Entries about simple shapes:
•••

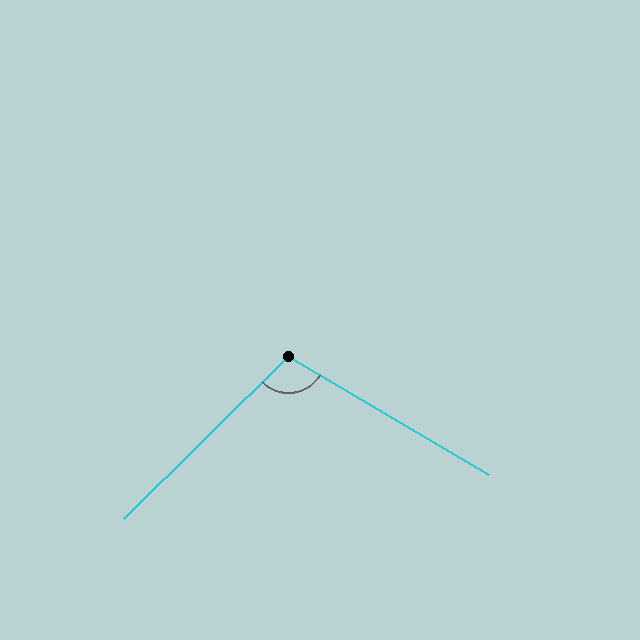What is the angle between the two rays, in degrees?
Approximately 105 degrees.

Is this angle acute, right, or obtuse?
It is obtuse.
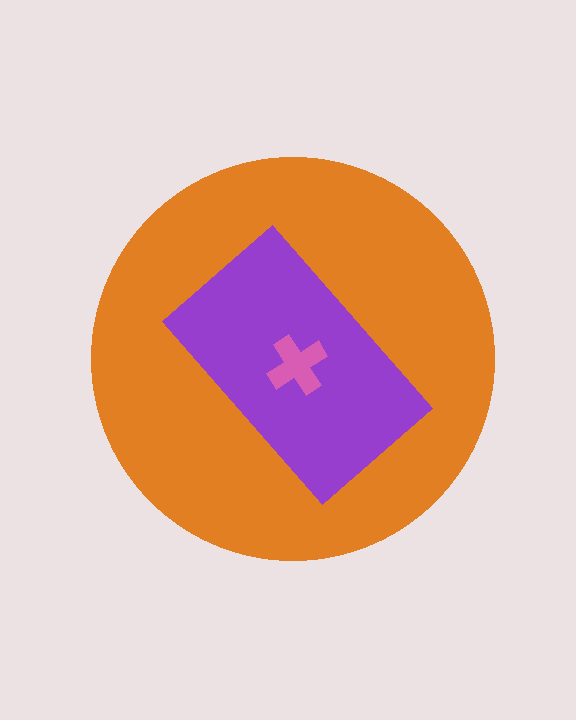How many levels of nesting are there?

•••

#### Work to complete:
Return the listing above unchanged, apart from dropping its pictures.

#### Output of the task:
What is the angle between the two rays, in degrees?
Approximately 105 degrees.

Is this angle acute, right, or obtuse?
It is obtuse.
How many levels of nesting are there?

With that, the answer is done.